■ **EXERCISE TASK**
Output every entry exactly as written, skipping any pictures.

■ **DATA PROVIDED**
- - - -

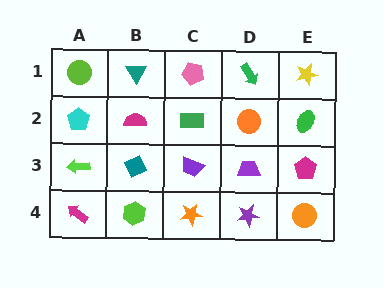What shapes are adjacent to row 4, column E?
A magenta pentagon (row 3, column E), a purple star (row 4, column D).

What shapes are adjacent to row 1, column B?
A magenta semicircle (row 2, column B), a lime circle (row 1, column A), a pink pentagon (row 1, column C).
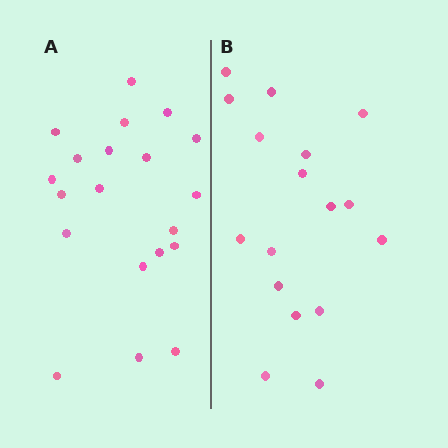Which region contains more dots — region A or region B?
Region A (the left region) has more dots.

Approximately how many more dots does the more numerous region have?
Region A has just a few more — roughly 2 or 3 more dots than region B.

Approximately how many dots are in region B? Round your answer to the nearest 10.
About 20 dots. (The exact count is 17, which rounds to 20.)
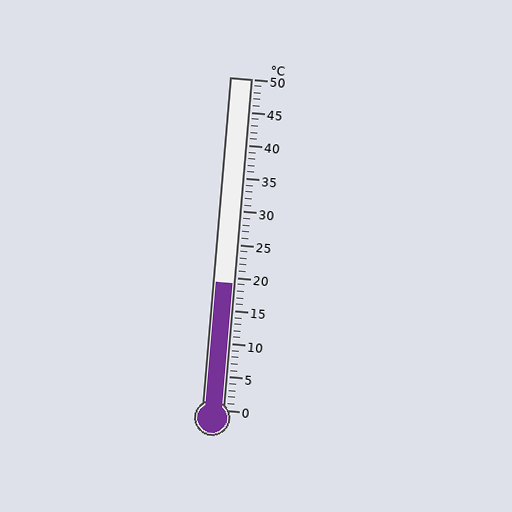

- - - -

■ **RESULT BELOW**
What shapes are adjacent to row 4, column E?
A magenta pentagon (row 3, column E), a purple star (row 4, column D).

What shapes are adjacent to row 1, column B?
A magenta semicircle (row 2, column B), a lime circle (row 1, column A), a pink pentagon (row 1, column C).
Which region contains more dots — region A or region B?
Region A (the left region) has more dots.

Approximately how many more dots does the more numerous region have?
Region A has just a few more — roughly 2 or 3 more dots than region B.

Approximately how many dots are in region B? Round your answer to the nearest 10.
About 20 dots. (The exact count is 17, which rounds to 20.)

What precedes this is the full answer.